*Written problem*.
Only the lines from the line that has "Which two points are closest to each other?" through the line that has "Which object is closest to the red hexagon?" should be reproduced, exactly and with both ends kept.

++++ Entries

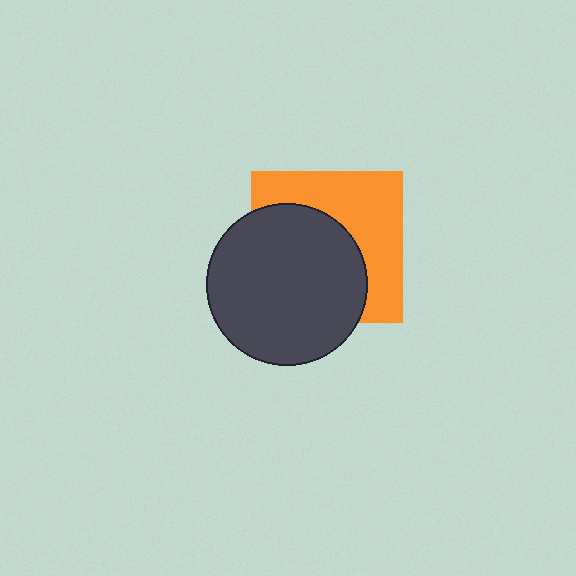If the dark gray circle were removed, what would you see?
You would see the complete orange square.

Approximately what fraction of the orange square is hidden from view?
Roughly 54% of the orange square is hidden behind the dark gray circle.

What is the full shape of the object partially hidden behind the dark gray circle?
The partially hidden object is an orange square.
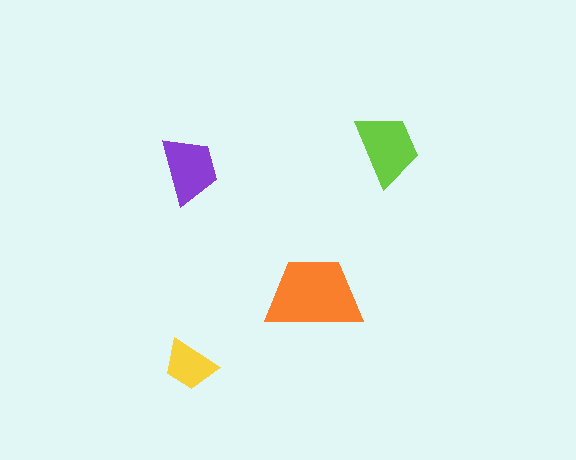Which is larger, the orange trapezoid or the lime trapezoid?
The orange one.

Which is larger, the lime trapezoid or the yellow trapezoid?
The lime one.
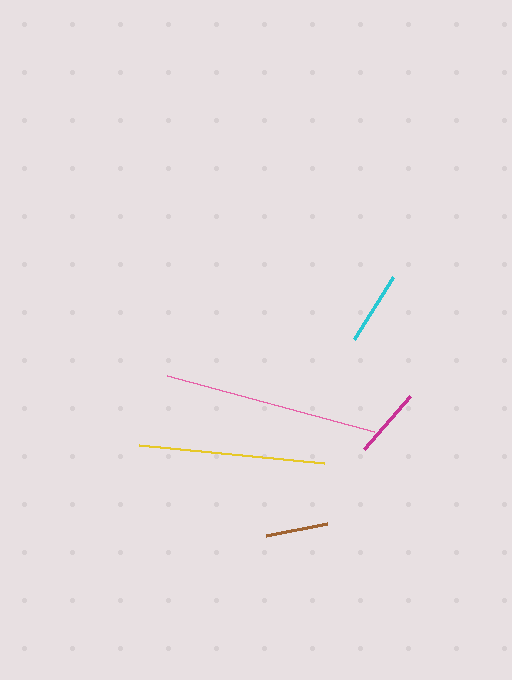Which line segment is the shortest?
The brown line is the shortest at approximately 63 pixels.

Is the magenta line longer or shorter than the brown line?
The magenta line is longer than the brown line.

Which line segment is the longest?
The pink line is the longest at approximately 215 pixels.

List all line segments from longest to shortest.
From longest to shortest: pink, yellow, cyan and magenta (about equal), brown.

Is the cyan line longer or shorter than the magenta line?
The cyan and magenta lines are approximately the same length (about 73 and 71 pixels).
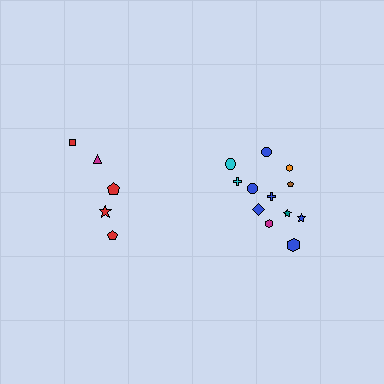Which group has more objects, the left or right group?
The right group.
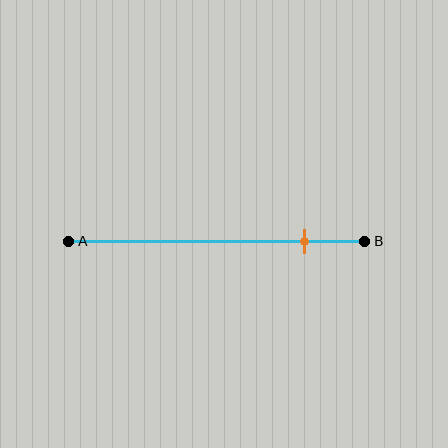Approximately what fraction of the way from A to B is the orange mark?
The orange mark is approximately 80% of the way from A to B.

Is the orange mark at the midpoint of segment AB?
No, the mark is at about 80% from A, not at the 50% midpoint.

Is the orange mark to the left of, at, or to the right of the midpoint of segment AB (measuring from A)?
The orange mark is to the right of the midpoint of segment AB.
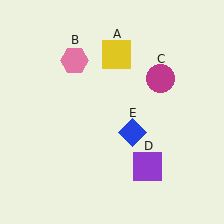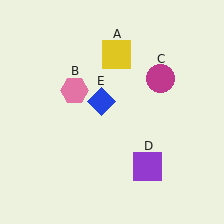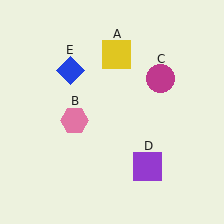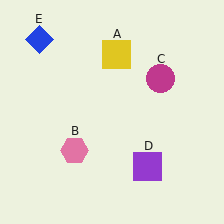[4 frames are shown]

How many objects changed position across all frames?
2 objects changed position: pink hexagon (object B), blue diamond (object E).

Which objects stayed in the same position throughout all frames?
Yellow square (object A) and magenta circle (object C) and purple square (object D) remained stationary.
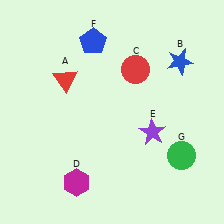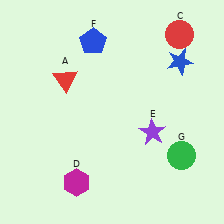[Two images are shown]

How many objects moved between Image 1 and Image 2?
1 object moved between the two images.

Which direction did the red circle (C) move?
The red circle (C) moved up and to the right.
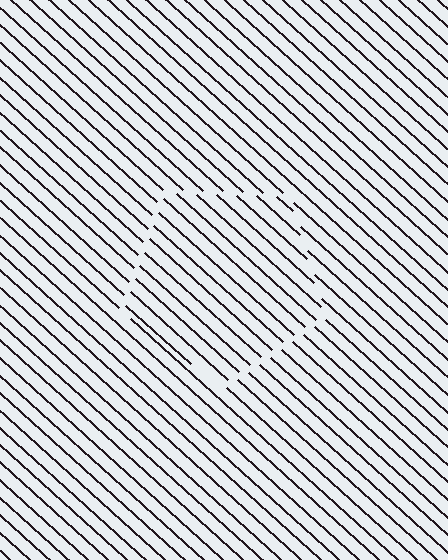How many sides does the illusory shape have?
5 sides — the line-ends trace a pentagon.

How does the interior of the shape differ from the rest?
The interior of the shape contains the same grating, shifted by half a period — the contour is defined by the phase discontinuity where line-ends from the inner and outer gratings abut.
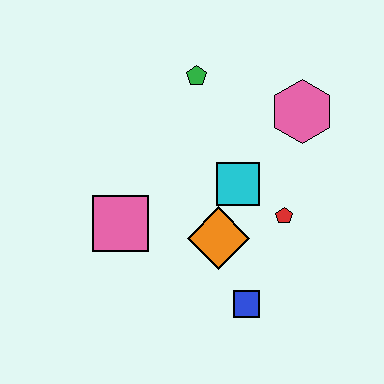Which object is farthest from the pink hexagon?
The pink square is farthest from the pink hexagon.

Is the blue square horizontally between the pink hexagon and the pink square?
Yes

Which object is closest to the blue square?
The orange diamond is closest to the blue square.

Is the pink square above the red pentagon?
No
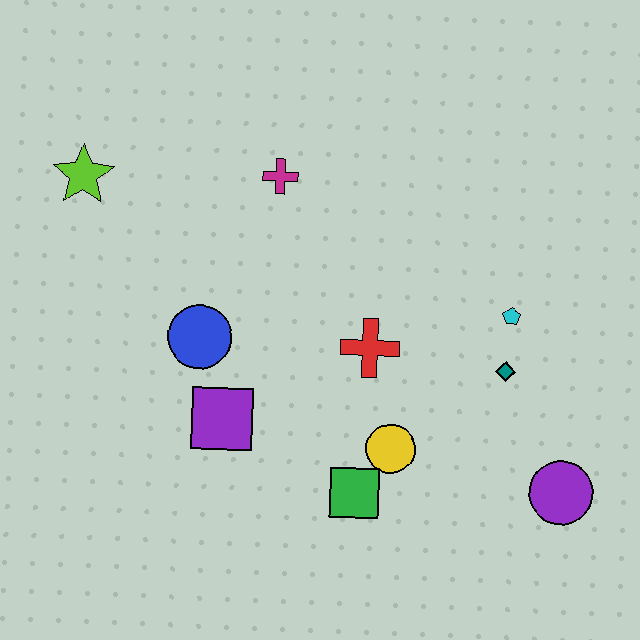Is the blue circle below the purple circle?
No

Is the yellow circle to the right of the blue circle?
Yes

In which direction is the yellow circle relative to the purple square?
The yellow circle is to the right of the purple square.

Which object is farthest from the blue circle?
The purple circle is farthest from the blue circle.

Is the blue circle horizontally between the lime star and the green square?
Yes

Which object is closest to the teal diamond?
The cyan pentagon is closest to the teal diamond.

++++++++
++++ Entries

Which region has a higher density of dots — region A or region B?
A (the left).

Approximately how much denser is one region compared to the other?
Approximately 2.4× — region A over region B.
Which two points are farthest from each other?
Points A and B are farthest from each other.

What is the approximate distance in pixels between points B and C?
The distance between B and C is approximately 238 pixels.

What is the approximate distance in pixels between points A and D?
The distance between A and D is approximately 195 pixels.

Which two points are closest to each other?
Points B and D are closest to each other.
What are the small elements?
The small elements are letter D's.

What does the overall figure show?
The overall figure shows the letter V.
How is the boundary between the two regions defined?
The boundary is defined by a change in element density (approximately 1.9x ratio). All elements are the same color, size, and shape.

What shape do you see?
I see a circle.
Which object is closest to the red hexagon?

++++++++

*Response*.
Which two points are closest to each other?
Points B and D are closest to each other.
What are the small elements?
The small elements are letter D's.

What does the overall figure show?
The overall figure shows the letter V.
How is the boundary between the two regions defined?
The boundary is defined by a change in element density (approximately 1.9x ratio). All elements are the same color, size, and shape.

What shape do you see?
I see a circle.
Which object is closest to the red hexagon?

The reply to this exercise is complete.